Stated goal: Will you output the lines between the ones holding "If the white" and "How many shapes", inclusive, exactly as they stand, and only those lines, with the pictures left out?

Supplied entries:

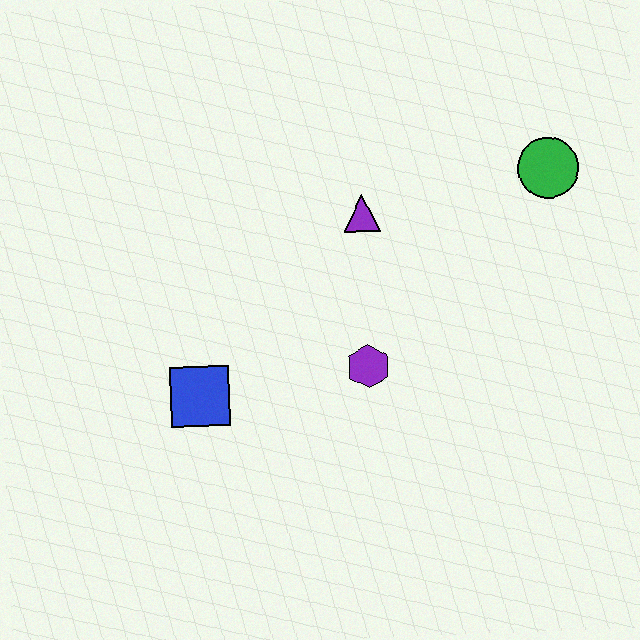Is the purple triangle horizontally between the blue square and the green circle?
...
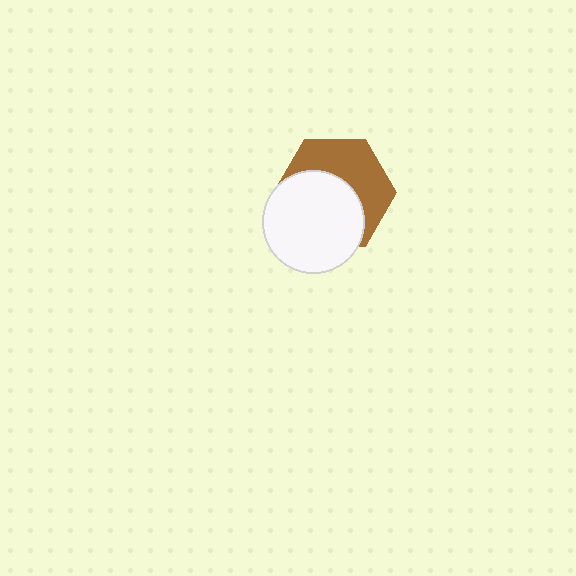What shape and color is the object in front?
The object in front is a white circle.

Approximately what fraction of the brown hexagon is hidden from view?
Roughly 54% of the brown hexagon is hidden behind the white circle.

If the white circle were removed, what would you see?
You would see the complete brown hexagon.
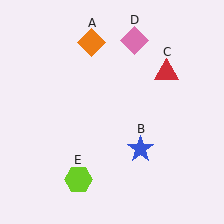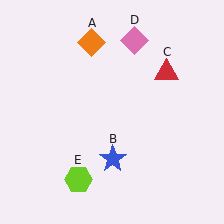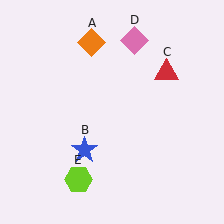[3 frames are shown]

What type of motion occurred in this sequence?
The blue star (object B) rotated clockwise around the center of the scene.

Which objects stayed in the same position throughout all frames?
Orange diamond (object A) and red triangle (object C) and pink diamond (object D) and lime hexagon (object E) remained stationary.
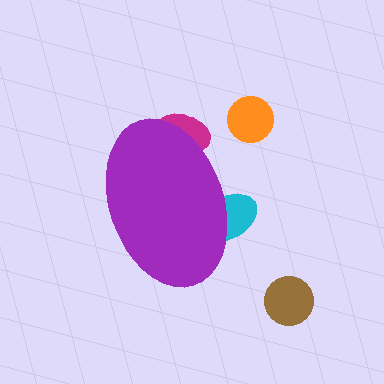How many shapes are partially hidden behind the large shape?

Response:
If the white circle were removed, what would you see?
You would see the complete brown hexagon.
[3 frames are shown]

What type of motion occurred in this sequence?
The blue star (object B) rotated clockwise around the center of the scene.

Which objects stayed in the same position throughout all frames?
Orange diamond (object A) and red triangle (object C) and pink diamond (object D) and lime hexagon (object E) remained stationary.
How many shapes are partially hidden behind the large shape?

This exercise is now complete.